# Required work:
Repeat word for word the lines from the one holding "How is the boundary" through the end, both ends included, and leave out every picture.

-- Begin Rows --

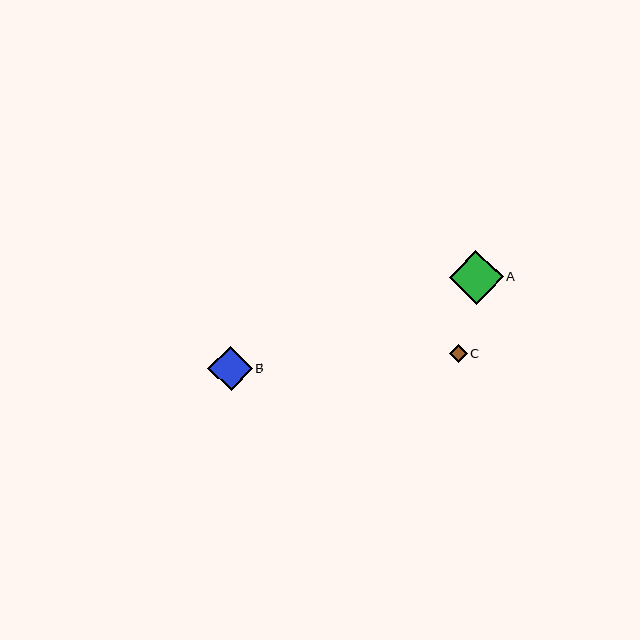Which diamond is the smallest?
Diamond C is the smallest with a size of approximately 18 pixels.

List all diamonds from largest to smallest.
From largest to smallest: A, B, C.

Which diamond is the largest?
Diamond A is the largest with a size of approximately 54 pixels.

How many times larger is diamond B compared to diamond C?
Diamond B is approximately 2.4 times the size of diamond C.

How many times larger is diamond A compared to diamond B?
Diamond A is approximately 1.2 times the size of diamond B.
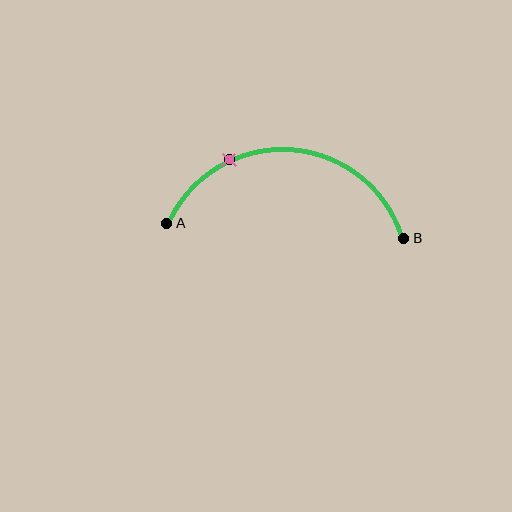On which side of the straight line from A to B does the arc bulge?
The arc bulges above the straight line connecting A and B.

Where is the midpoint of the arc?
The arc midpoint is the point on the curve farthest from the straight line joining A and B. It sits above that line.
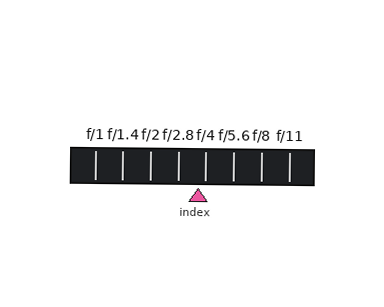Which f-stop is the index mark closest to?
The index mark is closest to f/4.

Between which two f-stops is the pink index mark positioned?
The index mark is between f/2.8 and f/4.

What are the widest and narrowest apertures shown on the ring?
The widest aperture shown is f/1 and the narrowest is f/11.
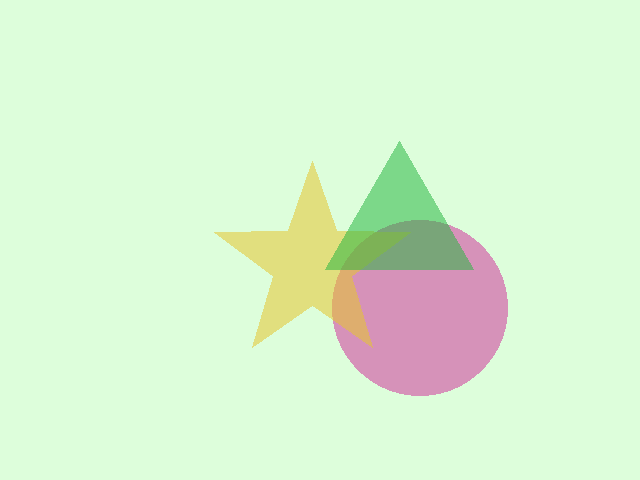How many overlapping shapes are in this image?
There are 3 overlapping shapes in the image.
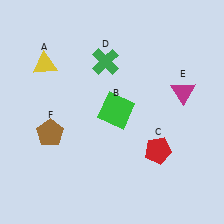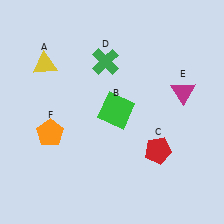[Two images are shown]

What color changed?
The pentagon (F) changed from brown in Image 1 to orange in Image 2.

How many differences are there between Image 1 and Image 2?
There is 1 difference between the two images.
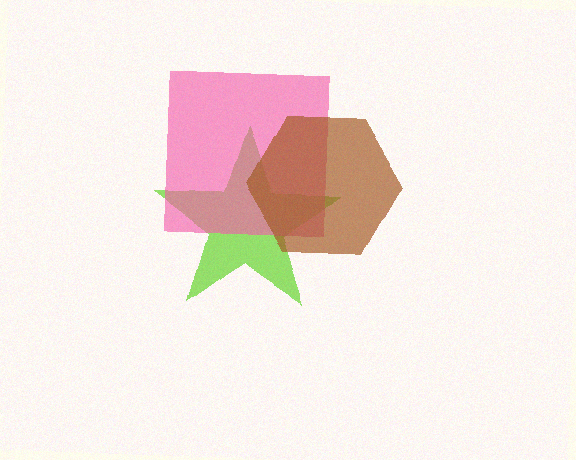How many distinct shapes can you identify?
There are 3 distinct shapes: a lime star, a pink square, a brown hexagon.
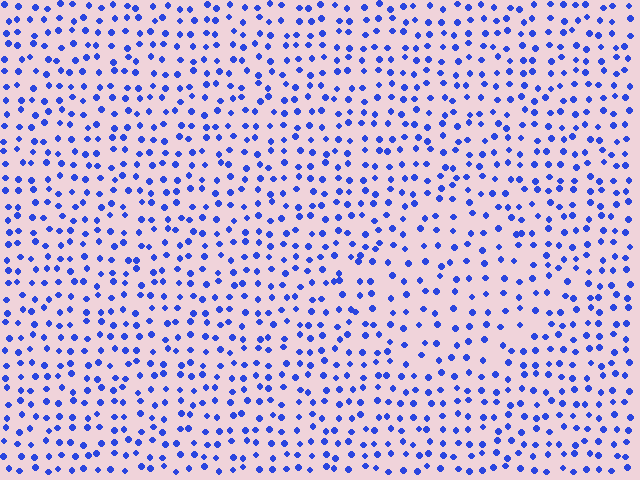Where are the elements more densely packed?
The elements are more densely packed outside the diamond boundary.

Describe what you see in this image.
The image contains small blue elements arranged at two different densities. A diamond-shaped region is visible where the elements are less densely packed than the surrounding area.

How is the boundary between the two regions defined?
The boundary is defined by a change in element density (approximately 1.5x ratio). All elements are the same color, size, and shape.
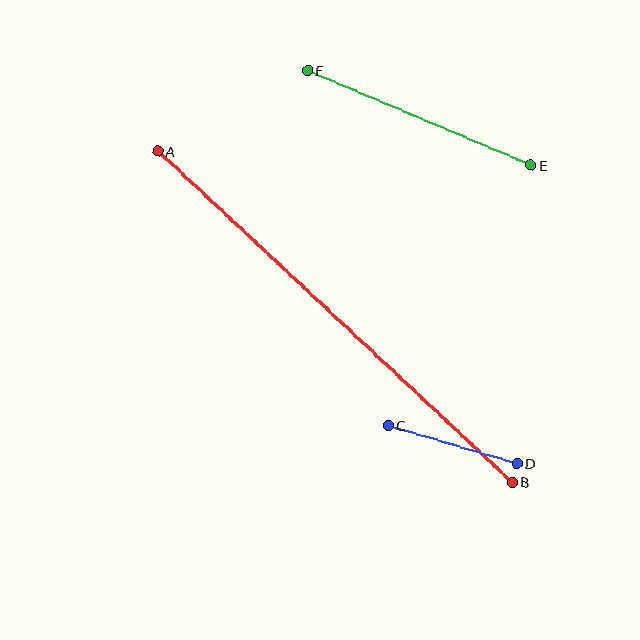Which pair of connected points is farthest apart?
Points A and B are farthest apart.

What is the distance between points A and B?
The distance is approximately 485 pixels.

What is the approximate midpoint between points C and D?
The midpoint is at approximately (453, 444) pixels.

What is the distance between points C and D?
The distance is approximately 134 pixels.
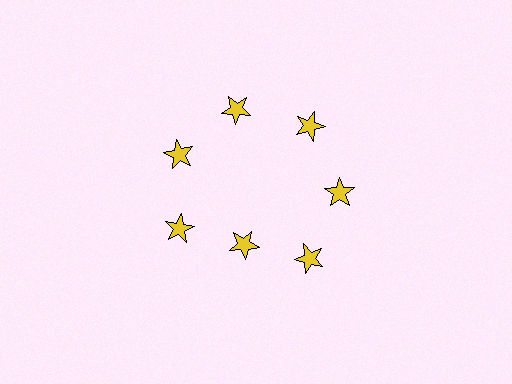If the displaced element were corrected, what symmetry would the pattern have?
It would have 7-fold rotational symmetry — the pattern would map onto itself every 51 degrees.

-- End Rows --

# Response below:
How is the boundary between the two regions defined?
The boundary is defined by a change in element density (approximately 1.5x ratio). All elements are the same color, size, and shape.
Which pair of connected points is farthest apart?
Points A and B are farthest apart.

What is the distance between points A and B?
The distance is approximately 485 pixels.

What is the approximate midpoint between points C and D?
The midpoint is at approximately (453, 444) pixels.

What is the distance between points C and D?
The distance is approximately 134 pixels.
If the displaced element were corrected, what symmetry would the pattern have?
It would have 7-fold rotational symmetry — the pattern would map onto itself every 51 degrees.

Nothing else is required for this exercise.